— Input for this task —
------------------------

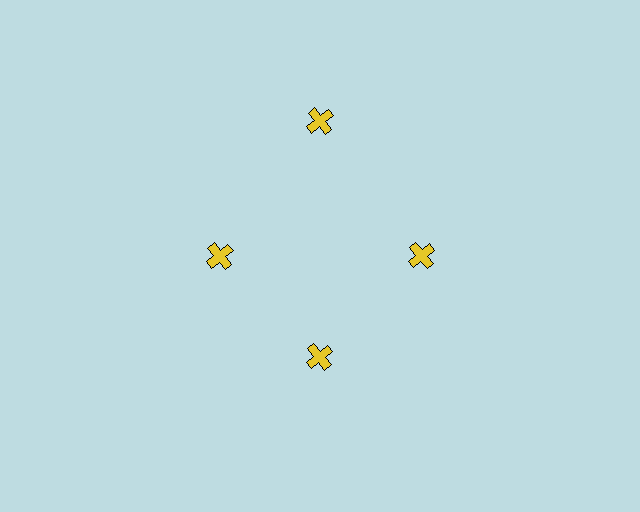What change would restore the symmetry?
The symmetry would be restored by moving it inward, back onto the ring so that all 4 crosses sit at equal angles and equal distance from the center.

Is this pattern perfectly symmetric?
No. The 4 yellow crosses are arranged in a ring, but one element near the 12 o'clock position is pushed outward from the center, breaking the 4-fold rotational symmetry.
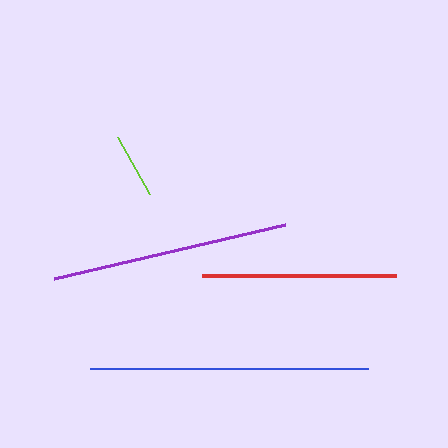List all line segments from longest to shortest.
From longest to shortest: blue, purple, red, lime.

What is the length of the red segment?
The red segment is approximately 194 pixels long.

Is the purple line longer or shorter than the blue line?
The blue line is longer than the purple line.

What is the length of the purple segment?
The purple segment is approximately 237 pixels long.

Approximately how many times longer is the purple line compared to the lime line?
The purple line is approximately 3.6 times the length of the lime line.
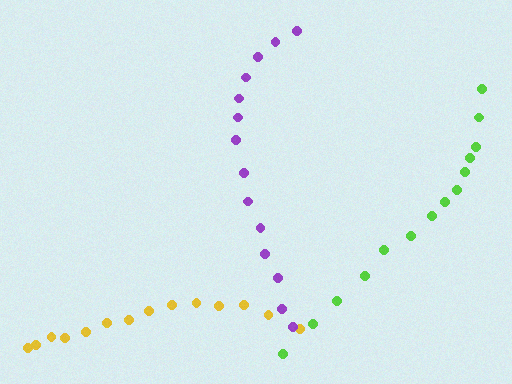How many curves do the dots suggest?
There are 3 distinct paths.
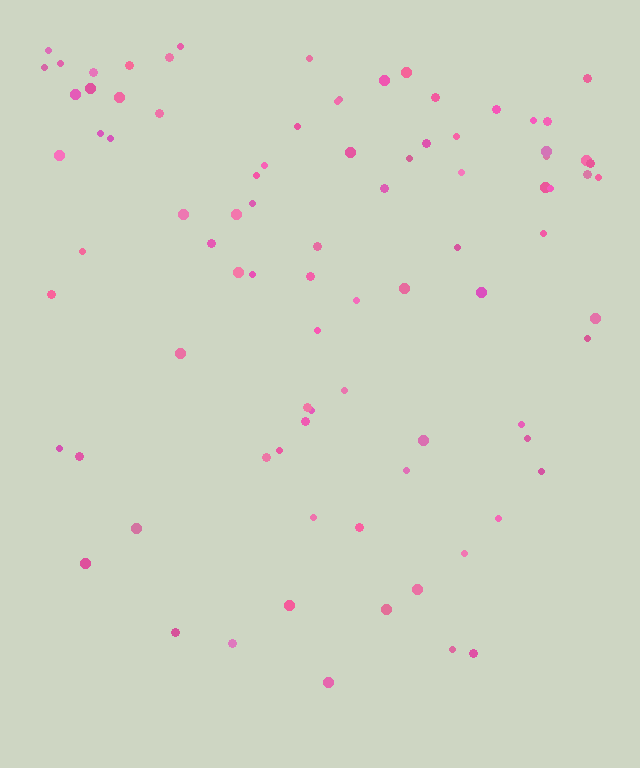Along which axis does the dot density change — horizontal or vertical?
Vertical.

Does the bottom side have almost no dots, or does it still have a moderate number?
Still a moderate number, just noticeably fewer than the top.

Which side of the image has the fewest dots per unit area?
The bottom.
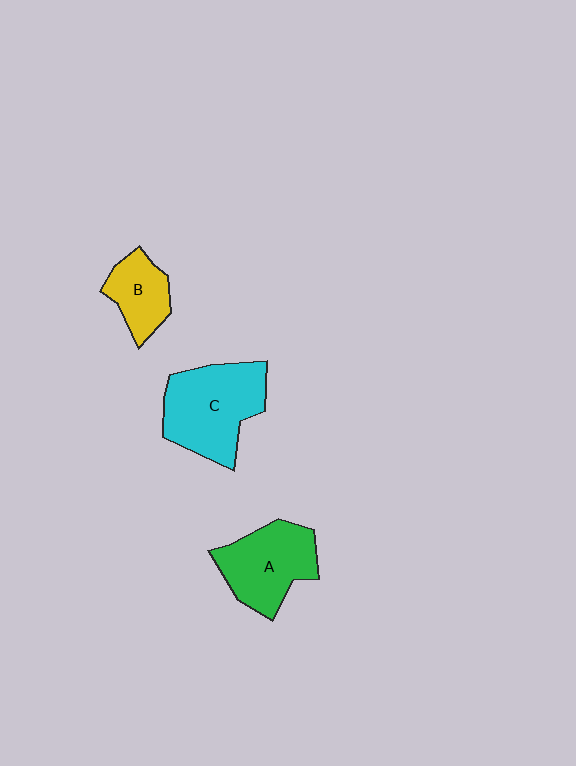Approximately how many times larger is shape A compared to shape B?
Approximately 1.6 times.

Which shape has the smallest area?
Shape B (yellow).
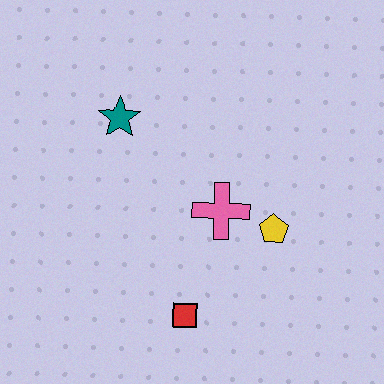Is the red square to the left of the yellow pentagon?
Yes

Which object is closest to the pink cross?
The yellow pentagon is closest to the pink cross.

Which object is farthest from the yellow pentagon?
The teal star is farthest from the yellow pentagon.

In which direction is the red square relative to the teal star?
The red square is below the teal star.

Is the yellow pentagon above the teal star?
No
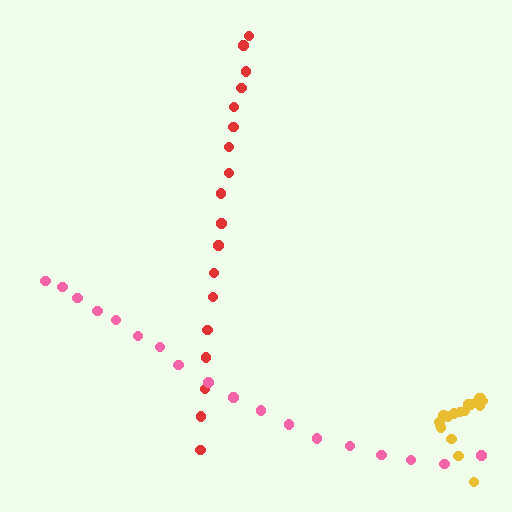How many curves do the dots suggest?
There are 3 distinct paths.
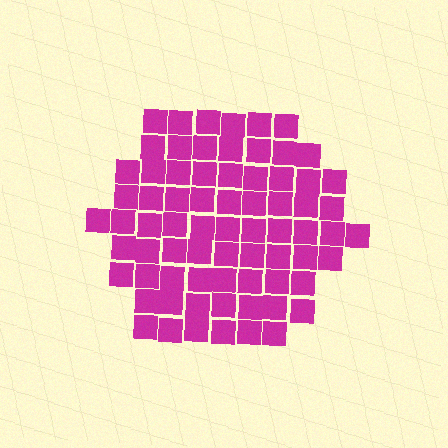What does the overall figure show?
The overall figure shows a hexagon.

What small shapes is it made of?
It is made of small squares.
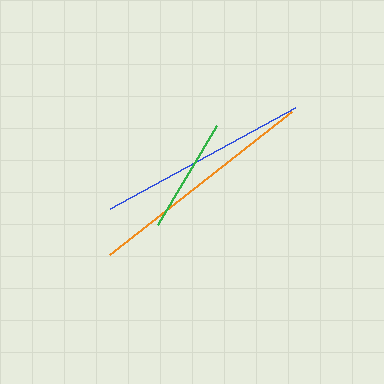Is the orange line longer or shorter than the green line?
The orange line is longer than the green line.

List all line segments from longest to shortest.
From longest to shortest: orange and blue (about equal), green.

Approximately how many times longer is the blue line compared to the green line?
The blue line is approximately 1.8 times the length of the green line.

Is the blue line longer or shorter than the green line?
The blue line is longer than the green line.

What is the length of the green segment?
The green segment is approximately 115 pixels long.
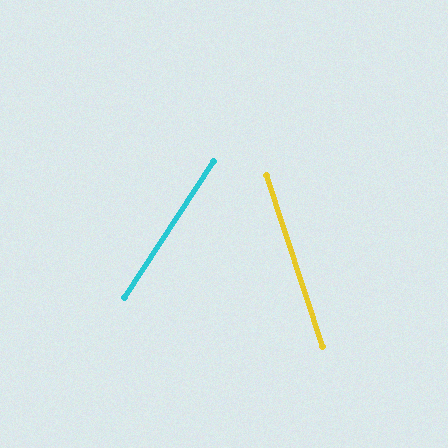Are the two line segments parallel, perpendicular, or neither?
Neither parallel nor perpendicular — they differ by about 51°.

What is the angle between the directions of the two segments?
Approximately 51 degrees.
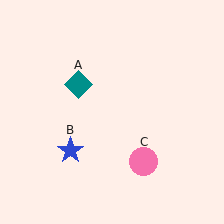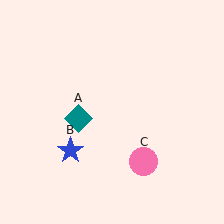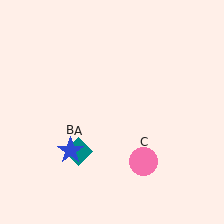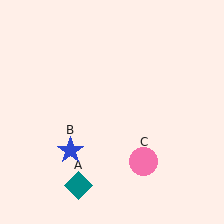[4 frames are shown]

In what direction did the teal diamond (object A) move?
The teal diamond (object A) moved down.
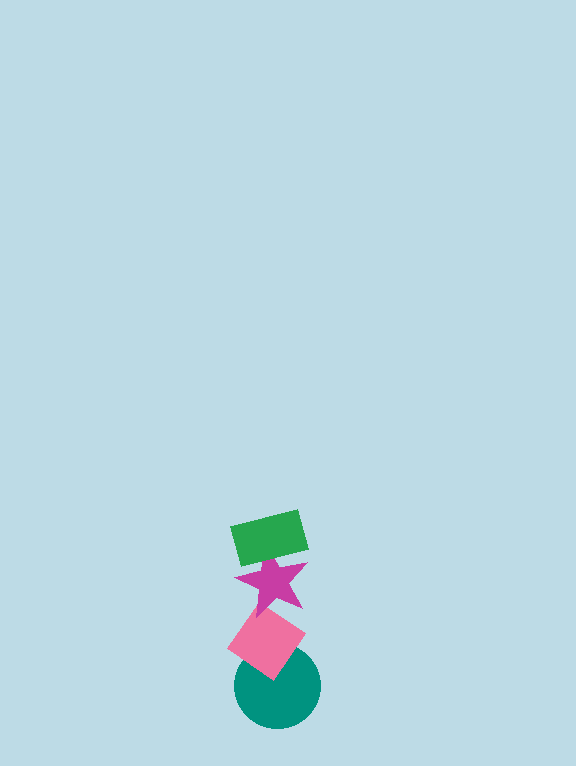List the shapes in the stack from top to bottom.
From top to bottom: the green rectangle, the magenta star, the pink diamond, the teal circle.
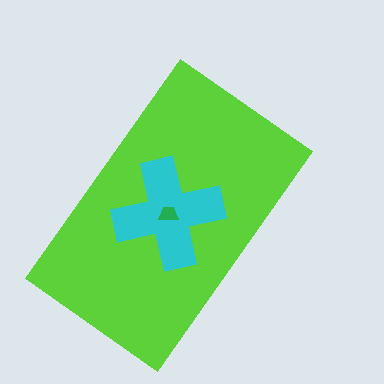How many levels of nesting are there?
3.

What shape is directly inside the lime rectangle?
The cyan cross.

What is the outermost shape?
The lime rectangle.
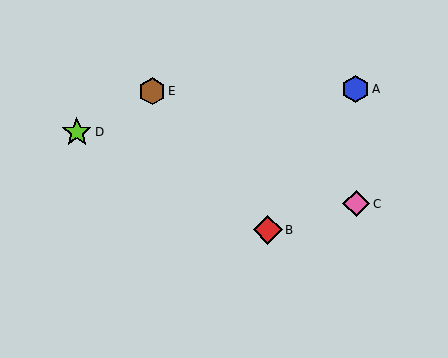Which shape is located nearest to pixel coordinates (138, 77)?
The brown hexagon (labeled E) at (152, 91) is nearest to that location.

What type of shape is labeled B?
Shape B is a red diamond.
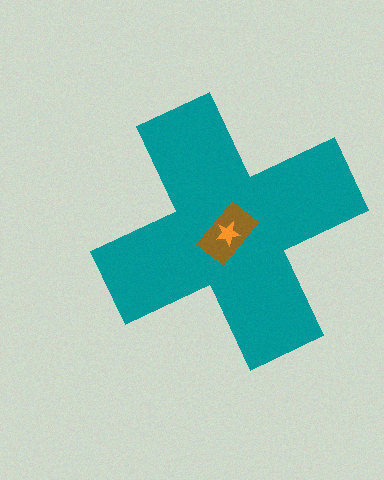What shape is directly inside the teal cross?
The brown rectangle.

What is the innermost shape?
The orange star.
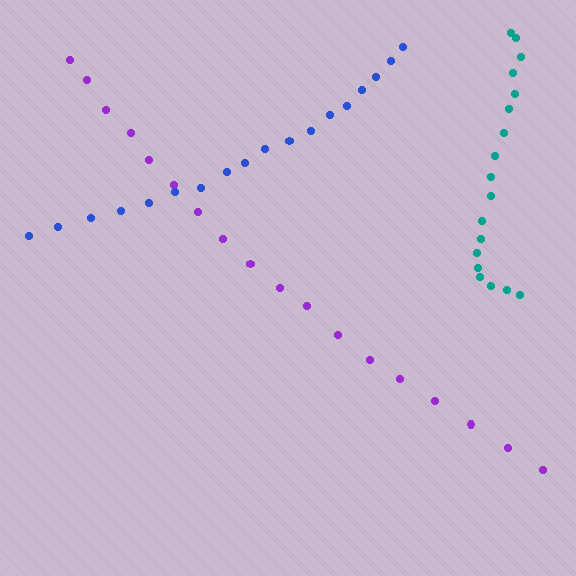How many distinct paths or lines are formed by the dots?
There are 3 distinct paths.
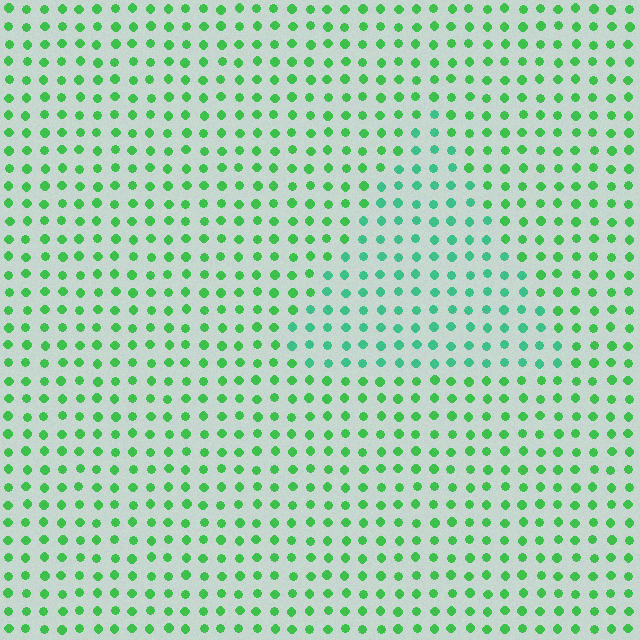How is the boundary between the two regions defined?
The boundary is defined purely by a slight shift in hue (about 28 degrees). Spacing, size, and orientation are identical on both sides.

------------------------

— Task description —
The material above must be printed exactly, with its pictures left out.

— Written response —
What change would restore the symmetry?
The symmetry would be restored by moving it inward, back onto the ring so that all 4 crosses sit at equal angles and equal distance from the center.

Is this pattern perfectly symmetric?
No. The 4 yellow crosses are arranged in a ring, but one element near the 12 o'clock position is pushed outward from the center, breaking the 4-fold rotational symmetry.
List all line segments from longest to shortest.
From longest to shortest: blue, purple, red, lime.

What is the length of the red segment?
The red segment is approximately 194 pixels long.

Is the purple line longer or shorter than the blue line?
The blue line is longer than the purple line.

What is the length of the purple segment?
The purple segment is approximately 237 pixels long.

Approximately how many times longer is the purple line compared to the lime line?
The purple line is approximately 3.6 times the length of the lime line.
How many curves do the dots suggest?
There are 3 distinct paths.
Along which axis does the dot density change — horizontal or vertical?
Vertical.

Does the bottom side have almost no dots, or does it still have a moderate number?
Still a moderate number, just noticeably fewer than the top.

Which side of the image has the fewest dots per unit area?
The bottom.
Approximately how many times larger is shape A compared to shape B?
Approximately 1.6 times.

Which shape has the smallest area?
Shape B (yellow).
Is the red square to the left of the yellow pentagon?
Yes

Which object is closest to the pink cross?
The yellow pentagon is closest to the pink cross.

Which object is farthest from the yellow pentagon?
The teal star is farthest from the yellow pentagon.

In which direction is the red square relative to the teal star?
The red square is below the teal star.

Is the yellow pentagon above the teal star?
No
How many curves do the dots suggest?
There are 3 distinct paths.
What does the overall figure show?
The overall figure shows a hexagon.

What small shapes is it made of?
It is made of small squares.
Is the orange line longer or shorter than the green line?
The orange line is longer than the green line.

List all line segments from longest to shortest.
From longest to shortest: orange and blue (about equal), green.

Approximately how many times longer is the blue line compared to the green line?
The blue line is approximately 1.8 times the length of the green line.

Is the blue line longer or shorter than the green line?
The blue line is longer than the green line.

What is the length of the green segment?
The green segment is approximately 115 pixels long.
Are the two line segments parallel, perpendicular, or neither?
Neither parallel nor perpendicular — they differ by about 51°.

What is the angle between the directions of the two segments?
Approximately 51 degrees.
[4 frames are shown]

In what direction did the teal diamond (object A) move?
The teal diamond (object A) moved down.
List the shapes in the stack from top to bottom.
From top to bottom: the green rectangle, the magenta star, the pink diamond, the teal circle.
How many levels of nesting are there?
3.

What shape is directly inside the lime rectangle?
The cyan cross.

What is the outermost shape?
The lime rectangle.
Which shape is located nearest to pixel coordinates (138, 77)?
The brown hexagon (labeled E) at (152, 91) is nearest to that location.

What type of shape is labeled B?
Shape B is a red diamond.
What shape is directly inside the teal cross?
The brown rectangle.

What is the innermost shape?
The orange star.
How many distinct paths or lines are formed by the dots?
There are 3 distinct paths.
How is the boundary between the two regions defined?
The boundary is defined purely by a slight shift in hue (about 28 degrees). Spacing, size, and orientation are identical on both sides.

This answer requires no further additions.